TASK INPUTS:
=== Section Start ===

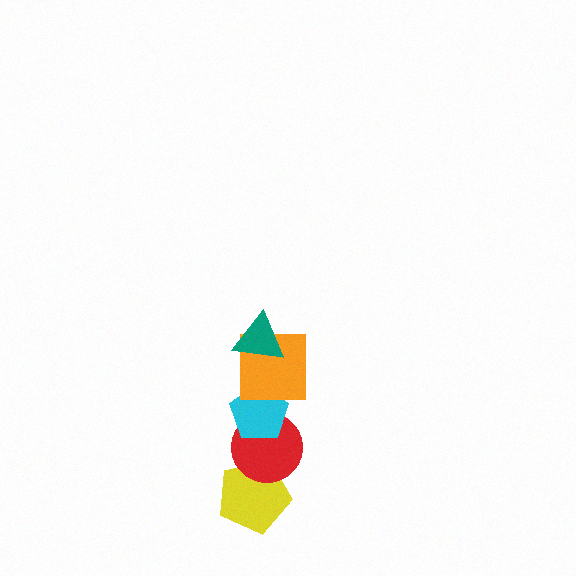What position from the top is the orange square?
The orange square is 2nd from the top.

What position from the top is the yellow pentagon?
The yellow pentagon is 5th from the top.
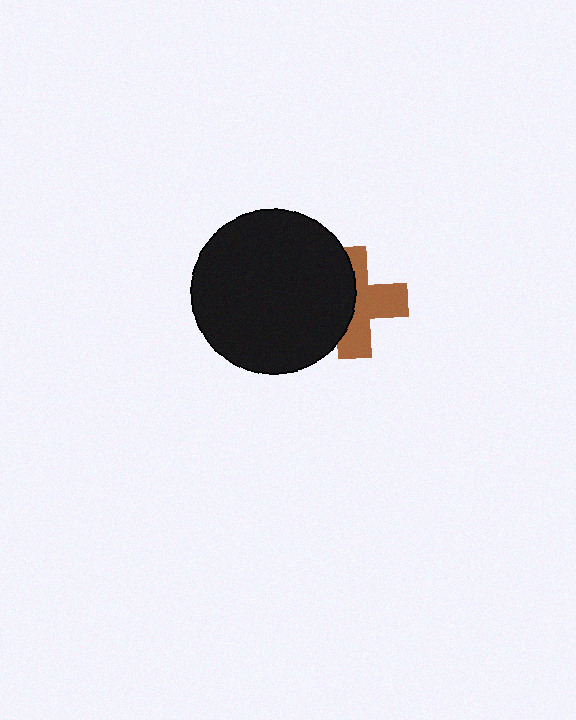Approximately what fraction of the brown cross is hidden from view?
Roughly 46% of the brown cross is hidden behind the black circle.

=== Section End ===

PROBLEM STATEMENT: Having removed the pictures, write out the records exactly as they stand.

YOUR RESPONSE:
What position from the top is the orange square?
The orange square is 2nd from the top.

What position from the top is the yellow pentagon?
The yellow pentagon is 5th from the top.
Approximately what fraction of the brown cross is hidden from view?
Roughly 46% of the brown cross is hidden behind the black circle.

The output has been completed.